**Input data**:
# # #

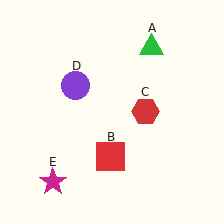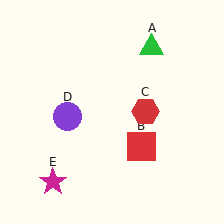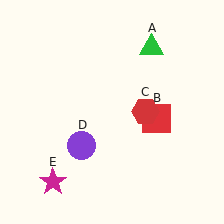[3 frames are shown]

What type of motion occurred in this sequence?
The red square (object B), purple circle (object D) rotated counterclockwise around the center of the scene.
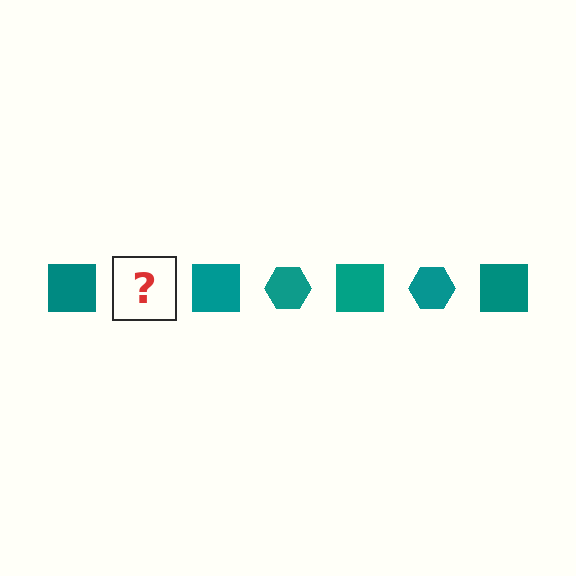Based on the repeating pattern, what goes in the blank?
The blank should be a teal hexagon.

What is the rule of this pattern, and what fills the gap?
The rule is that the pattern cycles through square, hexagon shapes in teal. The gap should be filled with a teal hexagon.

# # #

**Task**: Reproduce the lines above, exactly and exclusively, from the line containing "Based on the" down to the last line, both included; pictures are not part of the copy.

**Task answer**:
Based on the repeating pattern, what goes in the blank?
The blank should be a teal hexagon.

What is the rule of this pattern, and what fills the gap?
The rule is that the pattern cycles through square, hexagon shapes in teal. The gap should be filled with a teal hexagon.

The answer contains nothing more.